▸ **Given instruction**:
Lines with "What are the grid coordinates of point B?" and "Is there a boundary visible in this image?" mark the range, both included. Reproduce exactly that stretch, without pictures.
----- Records supplied -----
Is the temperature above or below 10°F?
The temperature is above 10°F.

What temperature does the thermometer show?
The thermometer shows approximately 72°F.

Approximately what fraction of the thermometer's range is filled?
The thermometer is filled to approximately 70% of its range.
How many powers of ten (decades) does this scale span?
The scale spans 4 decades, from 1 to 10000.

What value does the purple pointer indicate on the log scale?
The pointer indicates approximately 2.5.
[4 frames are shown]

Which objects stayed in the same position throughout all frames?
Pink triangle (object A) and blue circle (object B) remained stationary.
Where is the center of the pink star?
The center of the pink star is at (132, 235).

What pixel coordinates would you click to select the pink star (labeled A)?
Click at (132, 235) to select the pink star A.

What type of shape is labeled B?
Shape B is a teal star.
-----
----- Records supplied -----
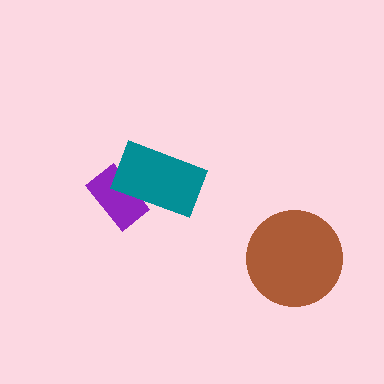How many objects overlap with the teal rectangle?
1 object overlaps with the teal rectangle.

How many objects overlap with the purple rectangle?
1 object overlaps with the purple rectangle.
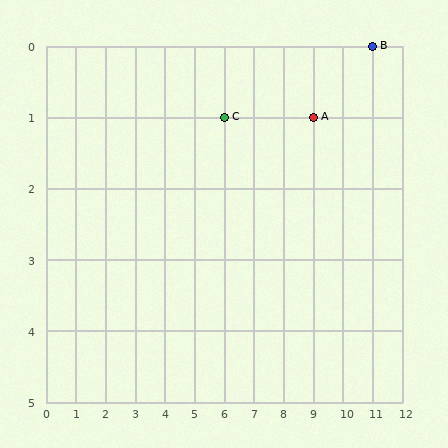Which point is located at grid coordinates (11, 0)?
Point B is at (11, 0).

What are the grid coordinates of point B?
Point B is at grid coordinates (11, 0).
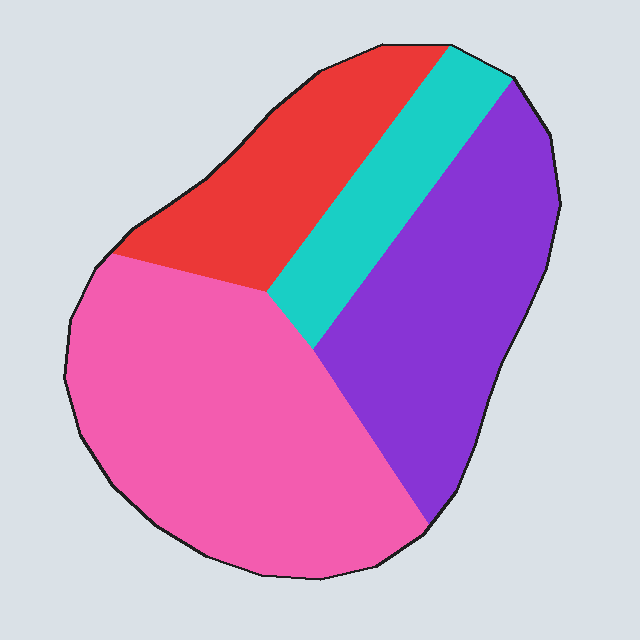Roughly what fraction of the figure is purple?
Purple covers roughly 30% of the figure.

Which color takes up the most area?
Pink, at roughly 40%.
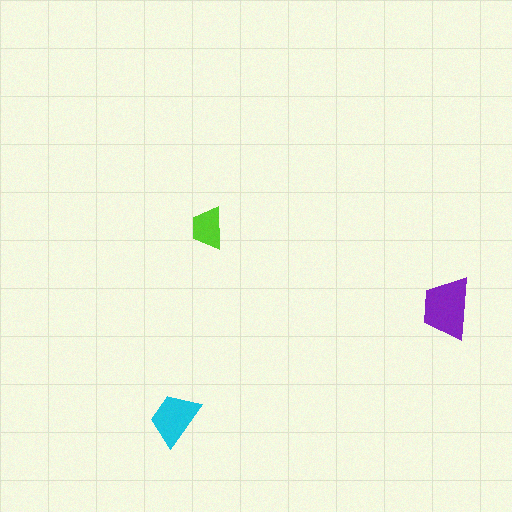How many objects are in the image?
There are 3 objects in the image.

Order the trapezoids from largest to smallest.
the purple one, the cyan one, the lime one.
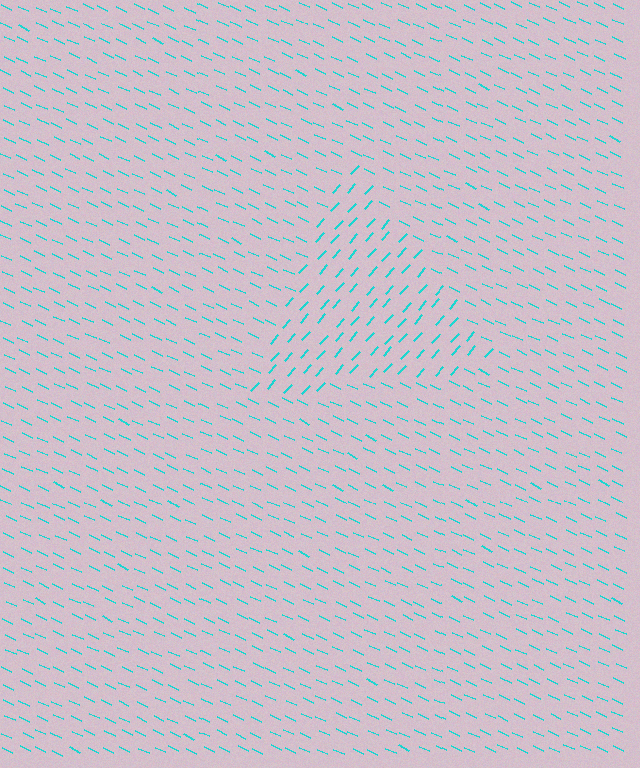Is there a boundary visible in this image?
-----
▸ **Response below**:
What are the grid coordinates of point B?
Point B is at grid coordinates (11, 0).
Roughly what fraction of the figure is purple?
Purple covers roughly 30% of the figure.

Which color takes up the most area?
Pink, at roughly 40%.
How many objects are in the image?
There are 3 objects in the image.

Order the trapezoids from largest to smallest.
the purple one, the cyan one, the lime one.
Is there a boundary visible in this image?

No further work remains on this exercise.